For the entries below, the expected answer is the line with "What position from", the line with "List the shapes", and every line between them, exactly as written, and nothing more.

Data for this task
::::::
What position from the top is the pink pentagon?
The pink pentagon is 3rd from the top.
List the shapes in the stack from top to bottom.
::::::
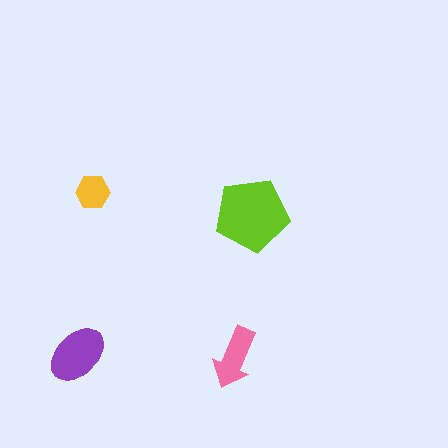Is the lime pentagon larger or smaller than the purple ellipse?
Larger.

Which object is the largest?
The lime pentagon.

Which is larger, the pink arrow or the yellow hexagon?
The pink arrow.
::::::
Task response
What position from the top is the pink pentagon?
The pink pentagon is 3rd from the top.
List the shapes in the stack from top to bottom.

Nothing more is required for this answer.